**Dataset:**
********************

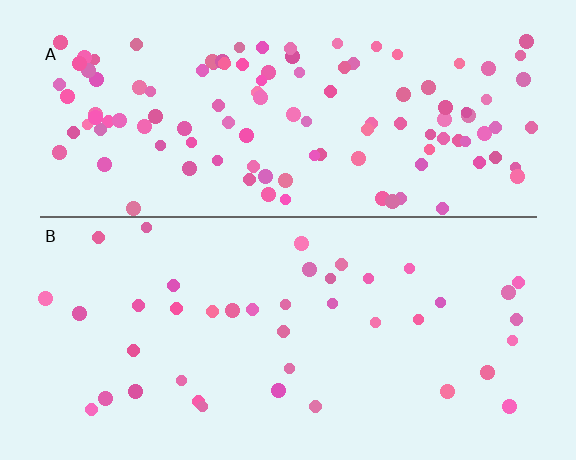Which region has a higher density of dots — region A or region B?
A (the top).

********************

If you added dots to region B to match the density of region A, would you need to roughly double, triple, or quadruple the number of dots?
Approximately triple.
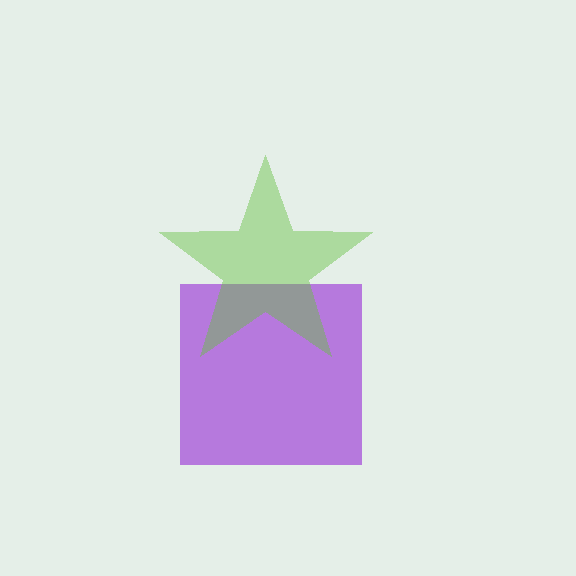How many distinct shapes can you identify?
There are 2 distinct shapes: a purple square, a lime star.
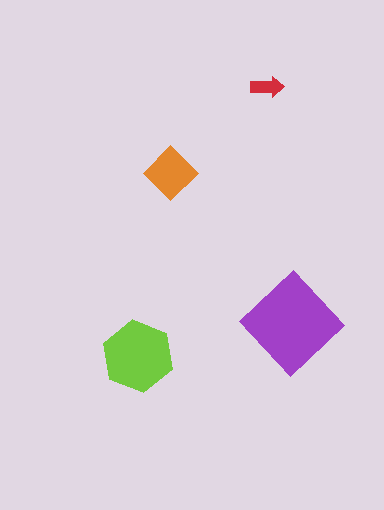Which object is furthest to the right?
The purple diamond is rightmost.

********************

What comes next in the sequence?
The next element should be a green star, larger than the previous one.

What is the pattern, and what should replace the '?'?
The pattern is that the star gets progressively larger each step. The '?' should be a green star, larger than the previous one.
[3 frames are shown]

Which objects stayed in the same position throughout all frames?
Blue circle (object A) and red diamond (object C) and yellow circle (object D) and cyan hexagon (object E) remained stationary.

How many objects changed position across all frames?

********************

**Challenge:**
Your task is to quote exactly the lines beginning with the one that contains "What is the" and ending with the one that contains "How many objects", with nothing left out or added.

**Response to this task:**
What is the pattern, and what should replace the '?'?
The pattern is that the star gets progressively larger each step. The '?' should be a green star, larger than the previous one.
[3 frames are shown]

Which objects stayed in the same position throughout all frames?
Blue circle (object A) and red diamond (object C) and yellow circle (object D) and cyan hexagon (object E) remained stationary.

How many objects changed position across all frames?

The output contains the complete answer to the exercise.